* Extracted material
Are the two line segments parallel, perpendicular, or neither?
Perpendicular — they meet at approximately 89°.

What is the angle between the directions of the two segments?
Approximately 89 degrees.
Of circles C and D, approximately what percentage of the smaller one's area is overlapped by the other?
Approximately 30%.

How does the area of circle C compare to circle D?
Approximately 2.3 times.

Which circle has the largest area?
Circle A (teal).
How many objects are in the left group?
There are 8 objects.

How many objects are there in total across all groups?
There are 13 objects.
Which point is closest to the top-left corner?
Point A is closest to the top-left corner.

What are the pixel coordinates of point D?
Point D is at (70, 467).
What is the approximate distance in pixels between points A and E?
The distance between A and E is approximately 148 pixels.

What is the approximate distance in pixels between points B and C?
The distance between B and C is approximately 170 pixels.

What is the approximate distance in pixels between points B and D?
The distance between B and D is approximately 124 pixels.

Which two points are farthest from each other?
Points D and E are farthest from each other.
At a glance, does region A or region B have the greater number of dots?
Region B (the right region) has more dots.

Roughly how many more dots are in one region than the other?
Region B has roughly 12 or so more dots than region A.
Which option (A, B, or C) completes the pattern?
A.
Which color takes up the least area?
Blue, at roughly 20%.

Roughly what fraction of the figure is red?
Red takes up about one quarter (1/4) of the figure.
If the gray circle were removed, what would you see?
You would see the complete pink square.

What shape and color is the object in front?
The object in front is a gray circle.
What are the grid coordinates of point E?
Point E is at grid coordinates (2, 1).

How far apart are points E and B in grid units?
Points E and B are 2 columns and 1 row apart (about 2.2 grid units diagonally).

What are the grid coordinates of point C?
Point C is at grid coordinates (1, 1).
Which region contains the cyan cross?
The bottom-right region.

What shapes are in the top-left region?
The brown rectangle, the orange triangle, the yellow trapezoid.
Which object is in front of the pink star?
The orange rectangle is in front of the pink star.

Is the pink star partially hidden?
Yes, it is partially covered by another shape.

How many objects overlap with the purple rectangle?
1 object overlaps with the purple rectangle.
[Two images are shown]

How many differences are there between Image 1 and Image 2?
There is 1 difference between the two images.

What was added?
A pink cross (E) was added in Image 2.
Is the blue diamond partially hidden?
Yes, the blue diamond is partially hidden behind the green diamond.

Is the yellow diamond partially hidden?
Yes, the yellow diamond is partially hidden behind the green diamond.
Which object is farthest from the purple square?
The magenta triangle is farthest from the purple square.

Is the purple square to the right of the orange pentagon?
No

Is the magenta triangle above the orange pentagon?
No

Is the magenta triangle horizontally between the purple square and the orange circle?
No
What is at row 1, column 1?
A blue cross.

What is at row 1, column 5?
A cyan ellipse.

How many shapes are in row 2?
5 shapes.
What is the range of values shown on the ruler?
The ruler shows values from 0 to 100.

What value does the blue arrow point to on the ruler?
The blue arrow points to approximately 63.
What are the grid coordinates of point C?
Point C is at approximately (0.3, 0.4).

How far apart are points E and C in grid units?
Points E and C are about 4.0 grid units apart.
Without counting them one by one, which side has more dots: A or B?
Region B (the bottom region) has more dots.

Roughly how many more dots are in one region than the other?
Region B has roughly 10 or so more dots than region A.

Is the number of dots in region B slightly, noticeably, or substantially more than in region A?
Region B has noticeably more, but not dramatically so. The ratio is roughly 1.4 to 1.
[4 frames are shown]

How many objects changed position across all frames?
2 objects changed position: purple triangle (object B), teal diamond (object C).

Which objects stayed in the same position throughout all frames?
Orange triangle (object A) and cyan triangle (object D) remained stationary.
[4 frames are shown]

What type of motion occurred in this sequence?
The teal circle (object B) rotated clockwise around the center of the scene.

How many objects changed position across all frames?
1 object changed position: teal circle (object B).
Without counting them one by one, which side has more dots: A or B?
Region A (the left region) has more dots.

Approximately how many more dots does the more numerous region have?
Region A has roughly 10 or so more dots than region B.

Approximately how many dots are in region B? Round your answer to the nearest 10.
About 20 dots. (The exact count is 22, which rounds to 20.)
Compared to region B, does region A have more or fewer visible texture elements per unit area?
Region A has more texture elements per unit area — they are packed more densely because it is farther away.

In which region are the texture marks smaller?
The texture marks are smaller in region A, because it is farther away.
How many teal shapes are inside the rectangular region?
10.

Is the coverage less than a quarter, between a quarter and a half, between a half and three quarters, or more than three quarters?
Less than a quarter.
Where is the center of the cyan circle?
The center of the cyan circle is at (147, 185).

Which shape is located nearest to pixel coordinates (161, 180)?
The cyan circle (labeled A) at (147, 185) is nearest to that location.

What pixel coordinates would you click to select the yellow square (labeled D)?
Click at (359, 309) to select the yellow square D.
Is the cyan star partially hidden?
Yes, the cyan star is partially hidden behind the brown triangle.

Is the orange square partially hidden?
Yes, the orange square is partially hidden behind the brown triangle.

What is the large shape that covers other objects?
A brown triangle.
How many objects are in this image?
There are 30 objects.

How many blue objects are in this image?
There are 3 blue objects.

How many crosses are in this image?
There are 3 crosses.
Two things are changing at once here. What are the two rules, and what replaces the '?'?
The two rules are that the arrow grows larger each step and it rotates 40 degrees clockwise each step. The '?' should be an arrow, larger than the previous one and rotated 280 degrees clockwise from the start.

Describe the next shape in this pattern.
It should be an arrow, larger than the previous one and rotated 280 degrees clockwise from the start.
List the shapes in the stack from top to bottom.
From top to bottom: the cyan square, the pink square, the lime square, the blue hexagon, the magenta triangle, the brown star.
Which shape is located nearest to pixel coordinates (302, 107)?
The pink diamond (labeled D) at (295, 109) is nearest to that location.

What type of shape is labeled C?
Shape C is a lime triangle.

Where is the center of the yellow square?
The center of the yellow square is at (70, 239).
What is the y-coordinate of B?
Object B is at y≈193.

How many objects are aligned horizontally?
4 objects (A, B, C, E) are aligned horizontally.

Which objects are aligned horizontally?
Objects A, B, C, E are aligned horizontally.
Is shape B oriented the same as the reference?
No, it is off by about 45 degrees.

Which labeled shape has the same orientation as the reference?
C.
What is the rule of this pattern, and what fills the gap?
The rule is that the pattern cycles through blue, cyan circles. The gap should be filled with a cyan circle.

* Exercise task
Give the complete listing a second time, exactly as it reads.

* The answer
Are the two line segments parallel, perpendicular, or neither?
Perpendicular — they meet at approximately 89°.

What is the angle between the directions of the two segments?
Approximately 89 degrees.
Of circles C and D, approximately what percentage of the smaller one's area is overlapped by the other?
Approximately 30%.

How does the area of circle C compare to circle D?
Approximately 2.3 times.

Which circle has the largest area?
Circle A (teal).
How many objects are in the left group?
There are 8 objects.

How many objects are there in total across all groups?
There are 13 objects.
Which point is closest to the top-left corner?
Point A is closest to the top-left corner.

What are the pixel coordinates of point D?
Point D is at (70, 467).
What is the approximate distance in pixels between points A and E?
The distance between A and E is approximately 148 pixels.

What is the approximate distance in pixels between points B and C?
The distance between B and C is approximately 170 pixels.

What is the approximate distance in pixels between points B and D?
The distance between B and D is approximately 124 pixels.

Which two points are farthest from each other?
Points D and E are farthest from each other.
At a glance, does region A or region B have the greater number of dots?
Region B (the right region) has more dots.

Roughly how many more dots are in one region than the other?
Region B has roughly 12 or so more dots than region A.
Which option (A, B, or C) completes the pattern?
A.
Which color takes up the least area?
Blue, at roughly 20%.

Roughly what fraction of the figure is red?
Red takes up about one quarter (1/4) of the figure.
If the gray circle were removed, what would you see?
You would see the complete pink square.

What shape and color is the object in front?
The object in front is a gray circle.
What are the grid coordinates of point E?
Point E is at grid coordinates (2, 1).

How far apart are points E and B in grid units?
Points E and B are 2 columns and 1 row apart (about 2.2 grid units diagonally).

What are the grid coordinates of point C?
Point C is at grid coordinates (1, 1).
Which region contains the cyan cross?
The bottom-right region.

What shapes are in the top-left region?
The brown rectangle, the orange triangle, the yellow trapezoid.
Which object is in front of the pink star?
The orange rectangle is in front of the pink star.

Is the pink star partially hidden?
Yes, it is partially covered by another shape.

How many objects overlap with the purple rectangle?
1 object overlaps with the purple rectangle.
[Two images are shown]

How many differences are there between Image 1 and Image 2?
There is 1 difference between the two images.

What was added?
A pink cross (E) was added in Image 2.
Is the blue diamond partially hidden?
Yes, the blue diamond is partially hidden behind the green diamond.

Is the yellow diamond partially hidden?
Yes, the yellow diamond is partially hidden behind the green diamond.
Which object is farthest from the purple square?
The magenta triangle is farthest from the purple square.

Is the purple square to the right of the orange pentagon?
No

Is the magenta triangle above the orange pentagon?
No

Is the magenta triangle horizontally between the purple square and the orange circle?
No
What is at row 1, column 1?
A blue cross.

What is at row 1, column 5?
A cyan ellipse.

How many shapes are in row 2?
5 shapes.
What is the range of values shown on the ruler?
The ruler shows values from 0 to 100.

What value does the blue arrow point to on the ruler?
The blue arrow points to approximately 63.
What are the grid coordinates of point C?
Point C is at approximately (0.3, 0.4).

How far apart are points E and C in grid units?
Points E and C are about 4.0 grid units apart.
Without counting them one by one, which side has more dots: A or B?
Region B (the bottom region) has more dots.

Roughly how many more dots are in one region than the other?
Region B has roughly 10 or so more dots than region A.

Is the number of dots in region B slightly, noticeably, or substantially more than in region A?
Region B has noticeably more, but not dramatically so. The ratio is roughly 1.4 to 1.
[4 frames are shown]

How many objects changed position across all frames?
2 objects changed position: purple triangle (object B), teal diamond (object C).

Which objects stayed in the same position throughout all frames?
Orange triangle (object A) and cyan triangle (object D) remained stationary.
[4 frames are shown]

What type of motion occurred in this sequence?
The teal circle (object B) rotated clockwise around the center of the scene.

How many objects changed position across all frames?
1 object changed position: teal circle (object B).
Without counting them one by one, which side has more dots: A or B?
Region A (the left region) has more dots.

Approximately how many more dots does the more numerous region have?
Region A has roughly 10 or so more dots than region B.

Approximately how many dots are in region B? Round your answer to the nearest 10.
About 20 dots. (The exact count is 22, which rounds to 20.)
Compared to region B, does region A have more or fewer visible texture elements per unit area?
Region A has more texture elements per unit area — they are packed more densely because it is farther away.

In which region are the texture marks smaller?
The texture marks are smaller in region A, because it is farther away.
How many teal shapes are inside the rectangular region?
10.

Is the coverage less than a quarter, between a quarter and a half, between a half and three quarters, or more than three quarters?
Less than a quarter.
Where is the center of the cyan circle?
The center of the cyan circle is at (147, 185).

Which shape is located nearest to pixel coordinates (161, 180)?
The cyan circle (labeled A) at (147, 185) is nearest to that location.

What pixel coordinates would you click to select the yellow square (labeled D)?
Click at (359, 309) to select the yellow square D.
Is the cyan star partially hidden?
Yes, the cyan star is partially hidden behind the brown triangle.

Is the orange square partially hidden?
Yes, the orange square is partially hidden behind the brown triangle.

What is the large shape that covers other objects?
A brown triangle.
How many objects are in this image?
There are 30 objects.

How many blue objects are in this image?
There are 3 blue objects.

How many crosses are in this image?
There are 3 crosses.
Two things are changing at once here. What are the two rules, and what replaces the '?'?
The two rules are that the arrow grows larger each step and it rotates 40 degrees clockwise each step. The '?' should be an arrow, larger than the previous one and rotated 280 degrees clockwise from the start.

Describe the next shape in this pattern.
It should be an arrow, larger than the previous one and rotated 280 degrees clockwise from the start.
List the shapes in the stack from top to bottom.
From top to bottom: the cyan square, the pink square, the lime square, the blue hexagon, the magenta triangle, the brown star.
Which shape is located nearest to pixel coordinates (302, 107)?
The pink diamond (labeled D) at (295, 109) is nearest to that location.

What type of shape is labeled C?
Shape C is a lime triangle.

Where is the center of the yellow square?
The center of the yellow square is at (70, 239).
What is the y-coordinate of B?
Object B is at y≈193.

How many objects are aligned horizontally?
4 objects (A, B, C, E) are aligned horizontally.

Which objects are aligned horizontally?
Objects A, B, C, E are aligned horizontally.
Is shape B oriented the same as the reference?
No, it is off by about 45 degrees.

Which labeled shape has the same orientation as the reference?
C.
What is the rule of this pattern, and what fills the gap?
The rule is that the pattern cycles through blue, cyan circles. The gap should be filled with a cyan circle.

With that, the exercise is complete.